● **The records**
=====
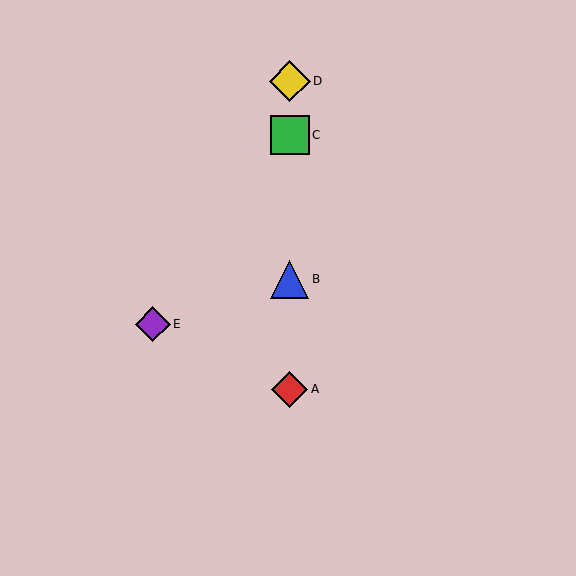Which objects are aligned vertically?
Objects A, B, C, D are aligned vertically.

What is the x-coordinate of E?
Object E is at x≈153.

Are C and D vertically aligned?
=====
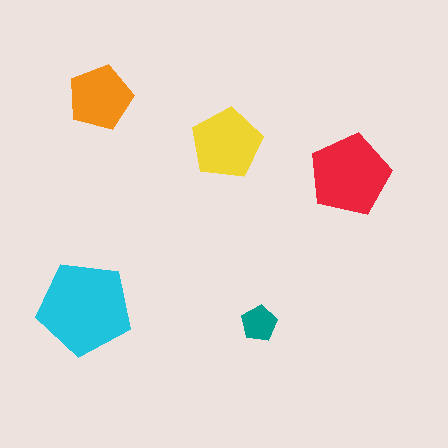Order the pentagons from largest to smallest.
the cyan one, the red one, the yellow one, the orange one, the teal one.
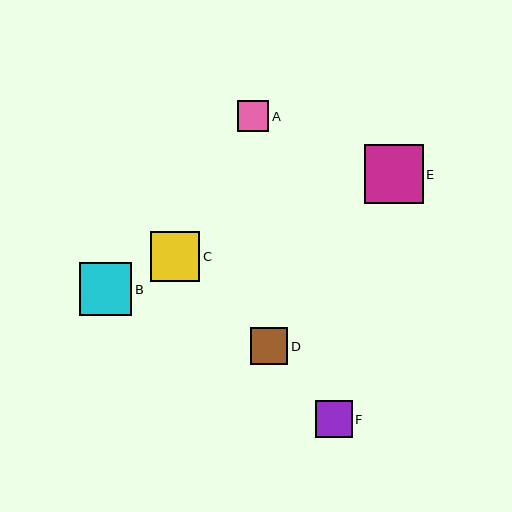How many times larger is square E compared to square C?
=====
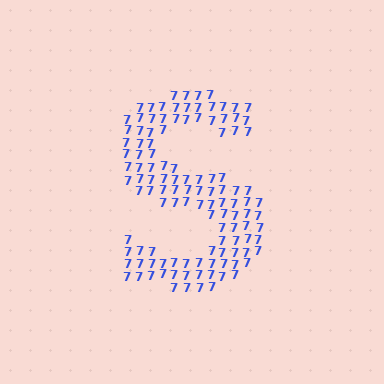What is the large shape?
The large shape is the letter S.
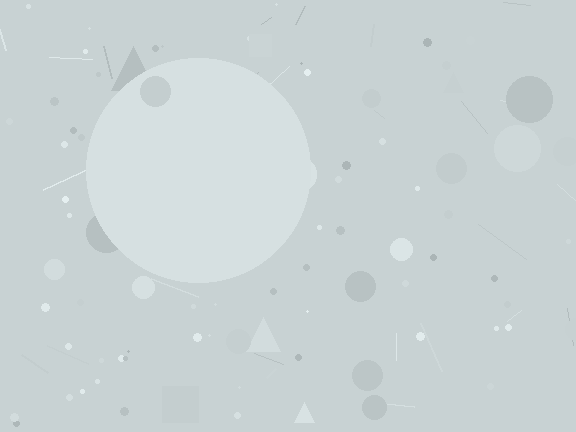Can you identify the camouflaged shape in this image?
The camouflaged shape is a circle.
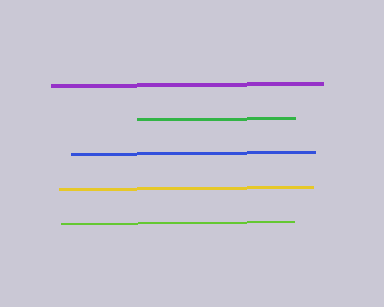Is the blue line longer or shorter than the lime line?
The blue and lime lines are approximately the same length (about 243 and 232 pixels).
=====
● **Problem to solve**
Copy out the listing above from the line containing "Which objects are aligned vertically?" to the line containing "Are C and D vertically aligned?", both included, exactly as written and minus the images.

● **Task result**
Which objects are aligned vertically?
Objects A, B, C, D are aligned vertically.

What is the x-coordinate of E?
Object E is at x≈153.

Are C and D vertically aligned?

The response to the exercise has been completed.